To be done ▸ Copy exactly, leaving out every image, the lines from the one with "Which objects stayed" through the one with "How many powers", inclusive.

Dataset extract ▸
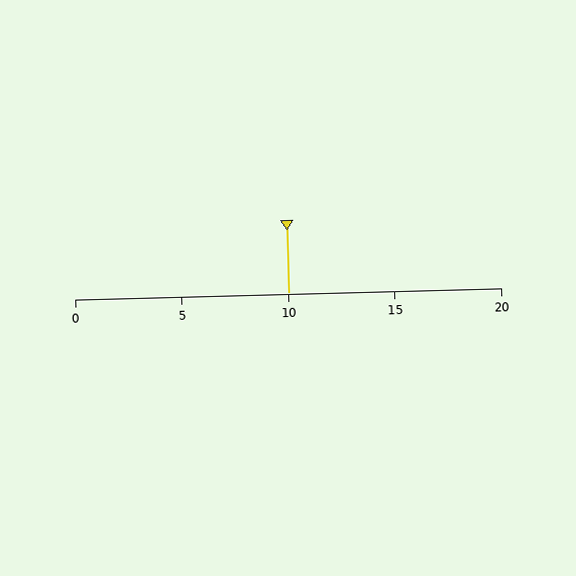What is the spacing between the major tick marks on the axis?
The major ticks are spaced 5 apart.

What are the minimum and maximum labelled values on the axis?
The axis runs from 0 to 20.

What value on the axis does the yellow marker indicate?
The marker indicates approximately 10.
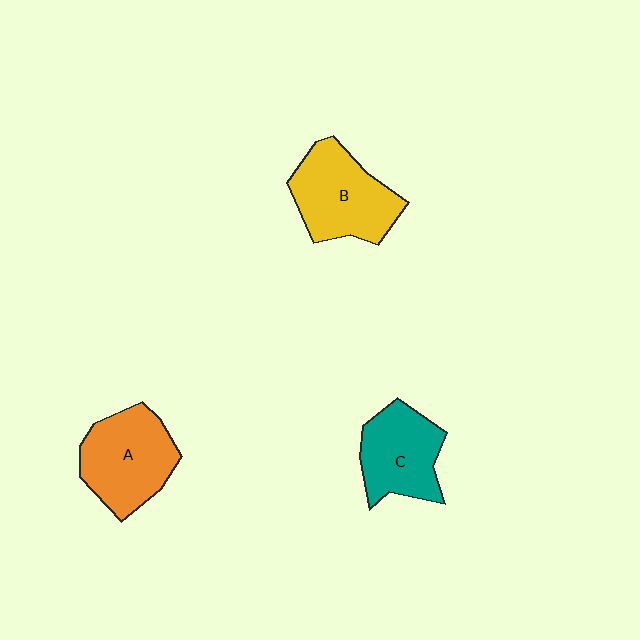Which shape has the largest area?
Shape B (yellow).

--

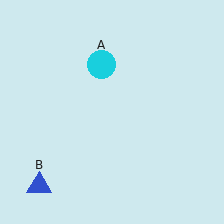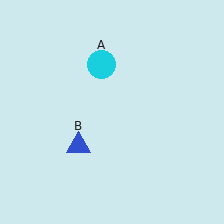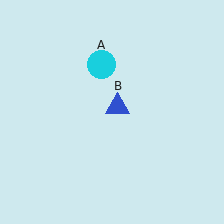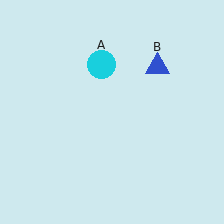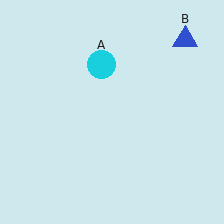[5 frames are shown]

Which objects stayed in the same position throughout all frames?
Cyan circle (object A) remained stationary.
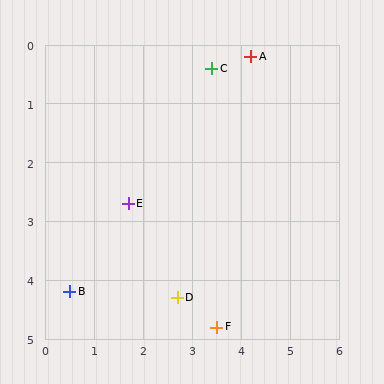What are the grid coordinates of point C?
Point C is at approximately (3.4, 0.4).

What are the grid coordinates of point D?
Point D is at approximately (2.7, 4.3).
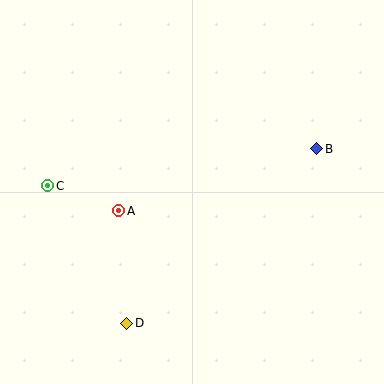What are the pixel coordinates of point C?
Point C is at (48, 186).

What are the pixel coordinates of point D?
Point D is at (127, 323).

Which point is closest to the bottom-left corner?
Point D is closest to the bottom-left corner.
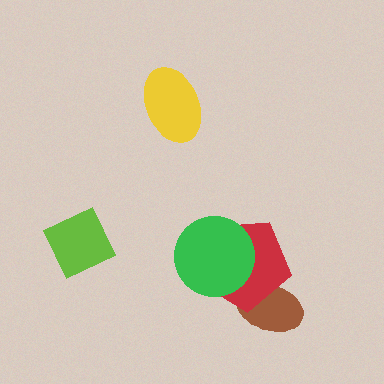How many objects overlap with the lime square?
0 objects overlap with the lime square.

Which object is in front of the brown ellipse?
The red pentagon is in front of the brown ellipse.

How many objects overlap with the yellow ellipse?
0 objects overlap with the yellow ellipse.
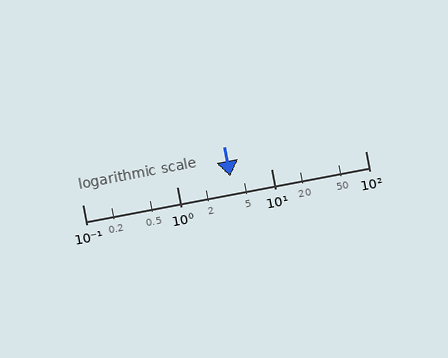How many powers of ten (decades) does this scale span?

...

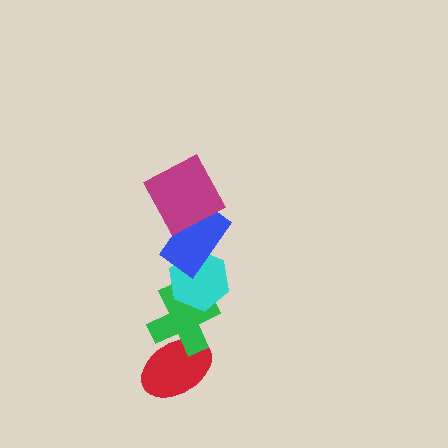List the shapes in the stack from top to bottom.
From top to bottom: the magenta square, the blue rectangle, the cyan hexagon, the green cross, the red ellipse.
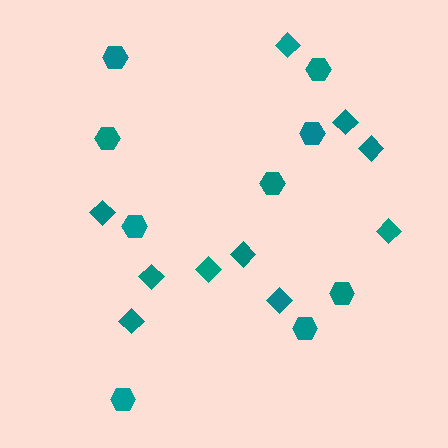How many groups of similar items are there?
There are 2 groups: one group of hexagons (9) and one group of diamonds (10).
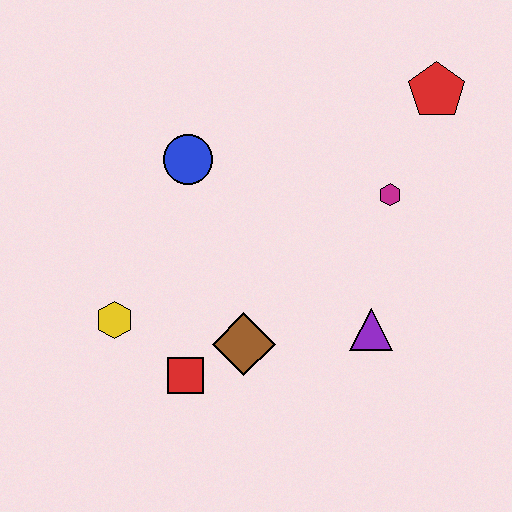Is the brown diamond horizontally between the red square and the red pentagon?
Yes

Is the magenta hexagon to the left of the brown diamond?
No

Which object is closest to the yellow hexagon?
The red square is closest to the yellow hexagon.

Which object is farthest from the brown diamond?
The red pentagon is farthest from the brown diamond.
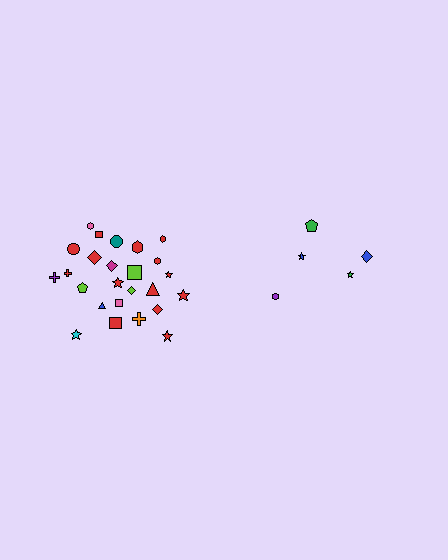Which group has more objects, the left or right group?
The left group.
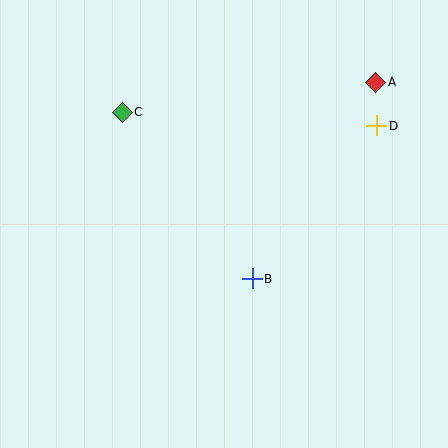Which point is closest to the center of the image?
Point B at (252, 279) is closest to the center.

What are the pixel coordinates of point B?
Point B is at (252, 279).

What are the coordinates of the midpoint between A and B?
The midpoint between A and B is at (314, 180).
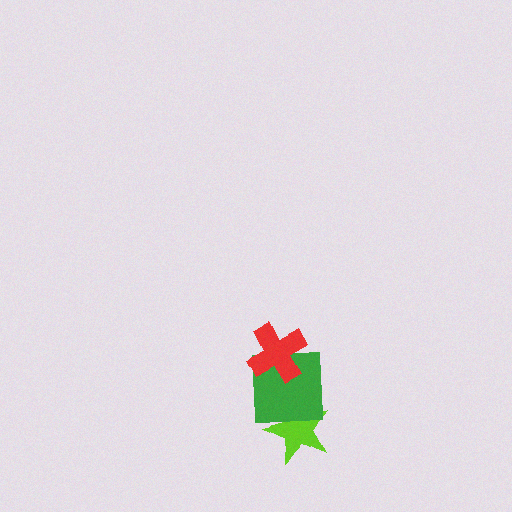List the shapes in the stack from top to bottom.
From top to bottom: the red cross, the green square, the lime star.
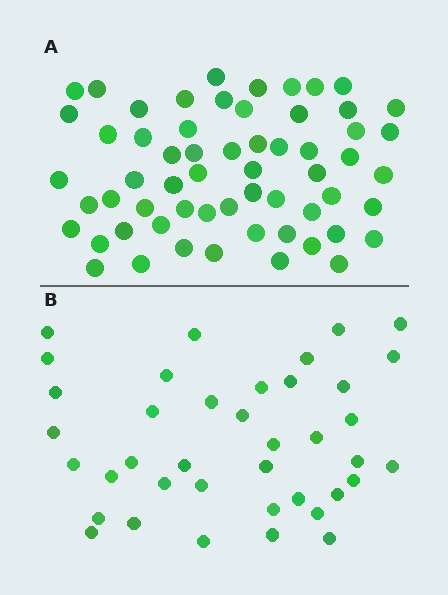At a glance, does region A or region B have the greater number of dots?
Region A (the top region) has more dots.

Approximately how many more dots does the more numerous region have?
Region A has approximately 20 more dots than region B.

In response ▸
Which objects stayed in the same position throughout all frames?
Cyan circle (object A) remained stationary.
What are the grid coordinates of point C?
Point C is at approximately (3.4, 0.4).

What are the grid coordinates of point D?
Point D is at approximately (2.7, 4.3).
What are the pixel coordinates of point C?
Point C is at (48, 186).

What are the pixel coordinates of point D?
Point D is at (127, 323).

Which point is closest to the bottom-left corner?
Point D is closest to the bottom-left corner.
How many objects overlap with the lime square?
0 objects overlap with the lime square.

Which object is in front of the brown ellipse?
The red pentagon is in front of the brown ellipse.

How many objects overlap with the yellow ellipse?
0 objects overlap with the yellow ellipse.
How many powers of ten (decades) does this scale span?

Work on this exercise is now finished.